**WHAT TO PRODUCE**
Below are records to transcribe exactly, without their pictures.

**MATERIAL TO PROCESS**
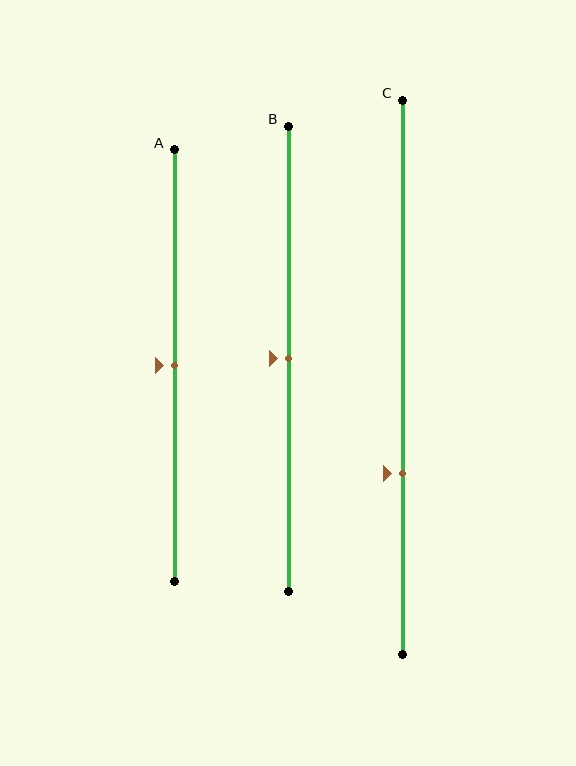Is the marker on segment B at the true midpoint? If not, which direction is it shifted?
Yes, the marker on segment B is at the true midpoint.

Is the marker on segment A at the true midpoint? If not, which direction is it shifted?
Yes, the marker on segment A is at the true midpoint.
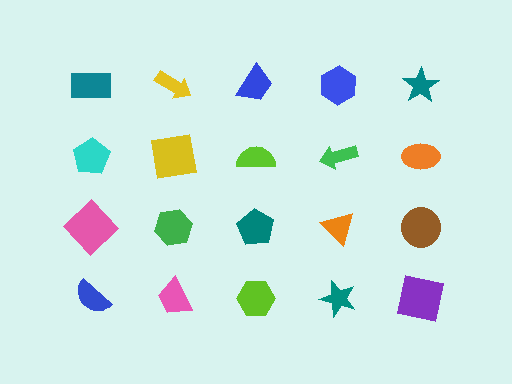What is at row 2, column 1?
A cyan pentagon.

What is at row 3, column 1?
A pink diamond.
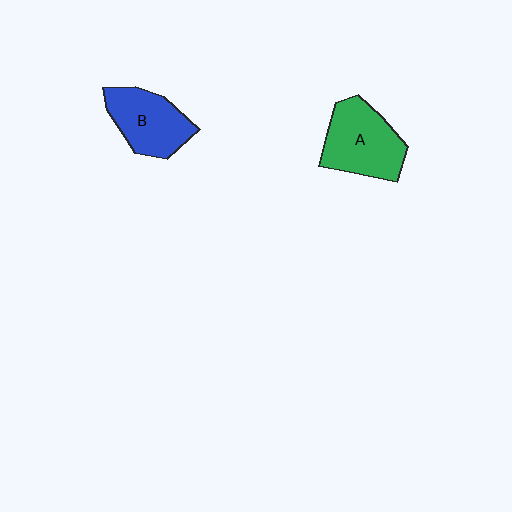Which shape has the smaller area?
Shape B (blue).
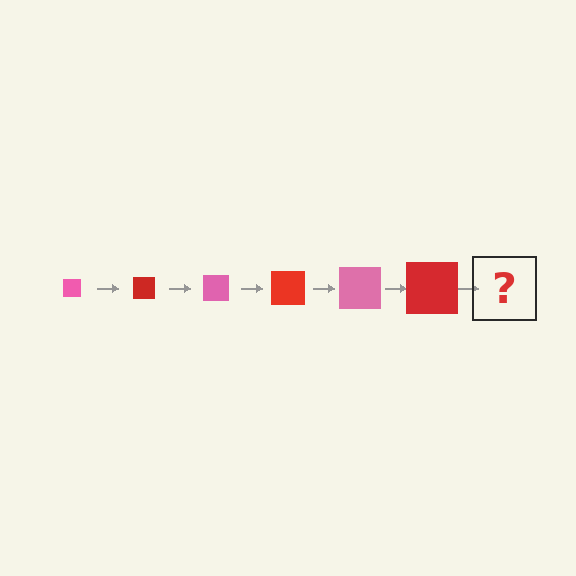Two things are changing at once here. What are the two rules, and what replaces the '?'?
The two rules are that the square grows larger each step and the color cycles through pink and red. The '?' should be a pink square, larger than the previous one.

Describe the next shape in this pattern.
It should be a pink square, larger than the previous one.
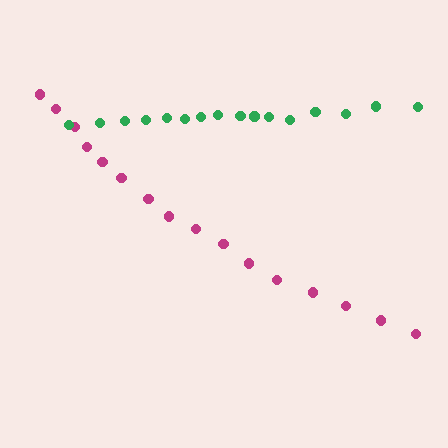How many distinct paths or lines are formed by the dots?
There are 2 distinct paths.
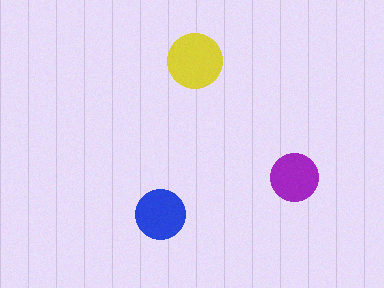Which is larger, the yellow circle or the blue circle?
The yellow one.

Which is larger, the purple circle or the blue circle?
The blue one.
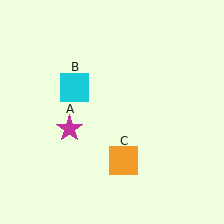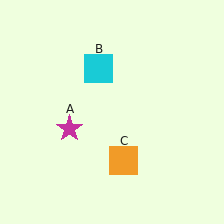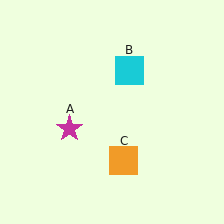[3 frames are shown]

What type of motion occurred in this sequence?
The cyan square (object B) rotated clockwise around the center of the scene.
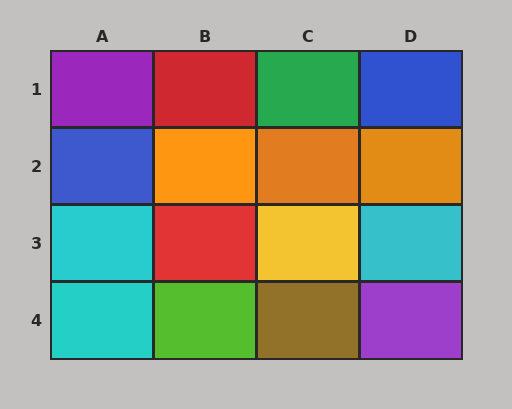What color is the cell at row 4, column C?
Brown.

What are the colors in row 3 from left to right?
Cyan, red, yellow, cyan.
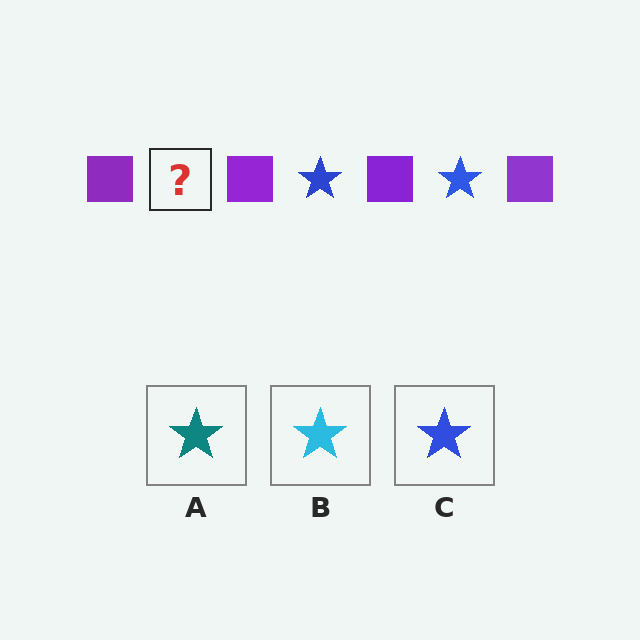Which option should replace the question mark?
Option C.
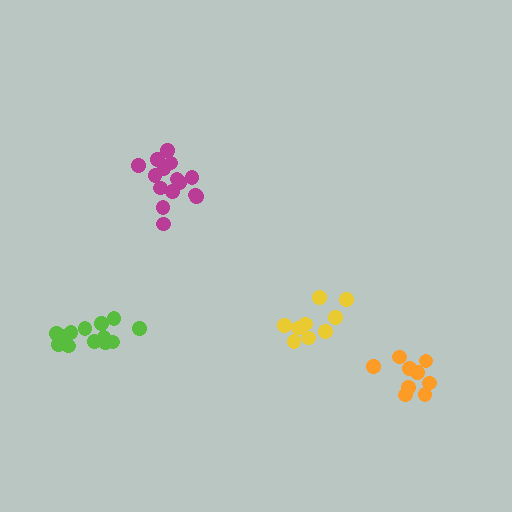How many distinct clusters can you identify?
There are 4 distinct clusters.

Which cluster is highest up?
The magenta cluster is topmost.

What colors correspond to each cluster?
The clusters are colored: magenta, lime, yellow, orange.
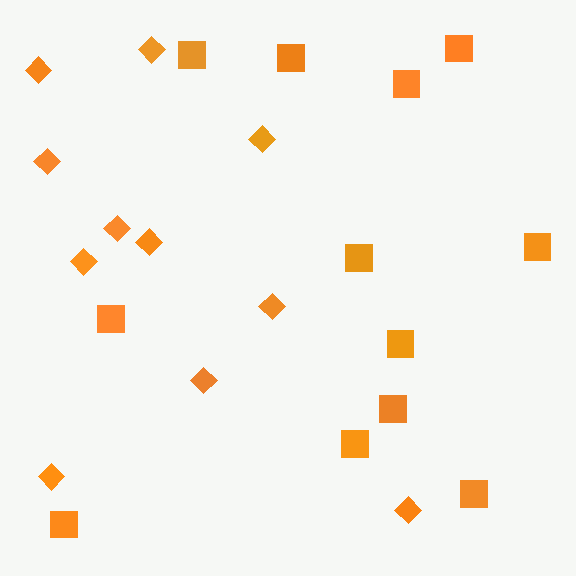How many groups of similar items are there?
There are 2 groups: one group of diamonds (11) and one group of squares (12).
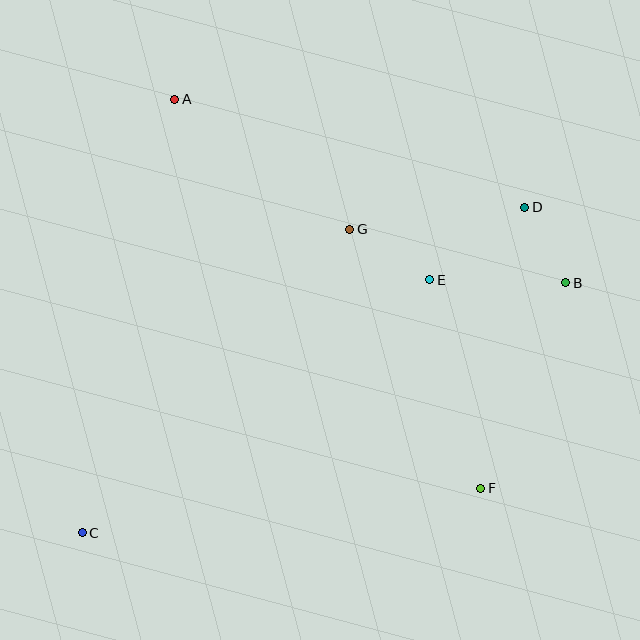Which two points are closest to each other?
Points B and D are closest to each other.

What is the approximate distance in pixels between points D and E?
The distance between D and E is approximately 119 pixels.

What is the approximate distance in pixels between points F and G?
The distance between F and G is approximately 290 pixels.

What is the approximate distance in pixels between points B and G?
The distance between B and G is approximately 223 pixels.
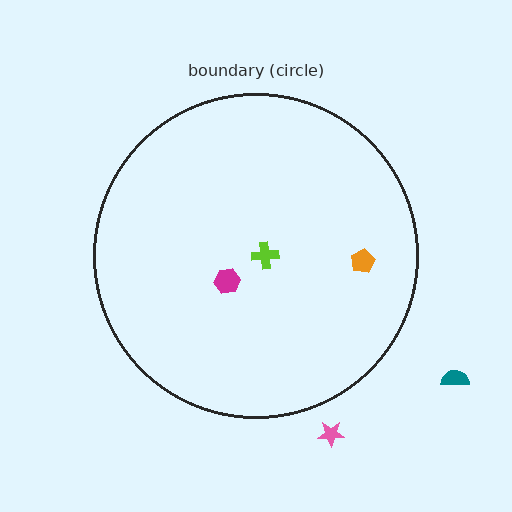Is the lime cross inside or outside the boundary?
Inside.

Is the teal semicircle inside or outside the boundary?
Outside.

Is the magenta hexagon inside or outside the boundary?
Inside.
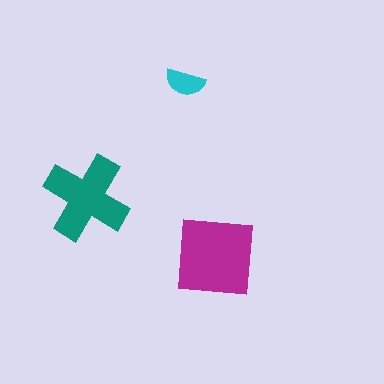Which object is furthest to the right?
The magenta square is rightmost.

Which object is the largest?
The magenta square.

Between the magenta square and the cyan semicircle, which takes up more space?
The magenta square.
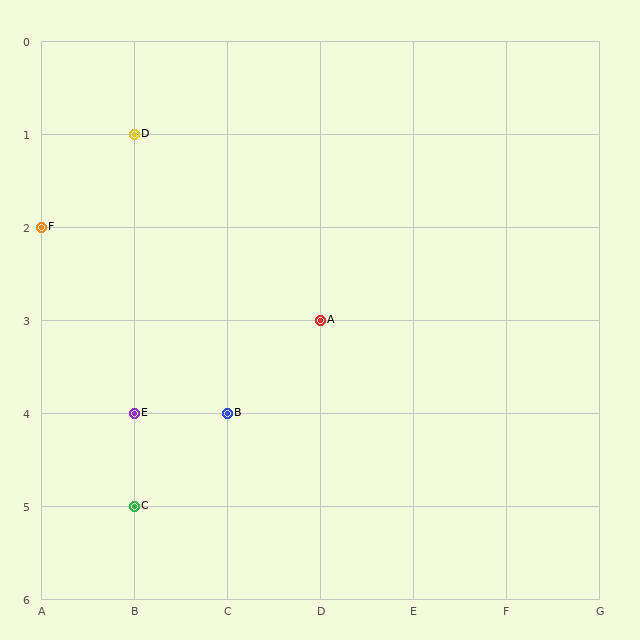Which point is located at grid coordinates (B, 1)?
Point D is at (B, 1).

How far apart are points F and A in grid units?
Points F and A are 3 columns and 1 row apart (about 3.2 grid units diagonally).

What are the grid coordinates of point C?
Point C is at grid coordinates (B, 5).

**ANSWER IN FULL**
Is the marker on segment B at the true midpoint? If not, which direction is it shifted?
Yes, the marker on segment B is at the true midpoint.

Is the marker on segment A at the true midpoint? If not, which direction is it shifted?
Yes, the marker on segment A is at the true midpoint.
What is at row 2, column 1?
A cyan pentagon.

What is at row 3, column 1?
A pink diamond.
Which shape has the smaller area?
Shape B (blue).
Two things are changing at once here. What are the two rules, and what replaces the '?'?
The two rules are that the square grows larger each step and the color cycles through pink and red. The '?' should be a pink square, larger than the previous one.

Describe the next shape in this pattern.
It should be a pink square, larger than the previous one.
How many distinct paths or lines are formed by the dots?
There are 2 distinct paths.
Which is larger, the yellow circle or the blue circle?
The yellow one.

Which is larger, the purple circle or the blue circle?
The blue one.
[3 frames are shown]

What type of motion occurred in this sequence?
The cyan square (object B) rotated clockwise around the center of the scene.
What color is the cell at row 4, column C?
Brown.

What are the colors in row 3 from left to right?
Cyan, red, yellow, cyan.
Which option should replace the question mark?
Option C.
How many distinct clusters can you identify?
There are 4 distinct clusters.

Which cluster is highest up?
The magenta cluster is topmost.

What colors correspond to each cluster?
The clusters are colored: magenta, lime, yellow, orange.
How many groups of similar items are there?
There are 2 groups: one group of diamonds (11) and one group of squares (12).
Which two points are closest to each other?
Points B and D are closest to each other.

What is the approximate distance in pixels between points D and E?
The distance between D and E is approximately 119 pixels.

What is the approximate distance in pixels between points F and G?
The distance between F and G is approximately 290 pixels.

What is the approximate distance in pixels between points B and G?
The distance between B and G is approximately 223 pixels.
Is the lime cross inside or outside the boundary?
Inside.

Is the teal semicircle inside or outside the boundary?
Outside.

Is the magenta hexagon inside or outside the boundary?
Inside.
Which object is furthest to the right?
The magenta square is rightmost.

Which object is the largest?
The magenta square.

Between the magenta square and the cyan semicircle, which takes up more space?
The magenta square.
Which point is located at grid coordinates (B, 1)?
Point D is at (B, 1).

How far apart are points F and A in grid units?
Points F and A are 3 columns and 1 row apart (about 3.2 grid units diagonally).

What are the grid coordinates of point C?
Point C is at grid coordinates (B, 5).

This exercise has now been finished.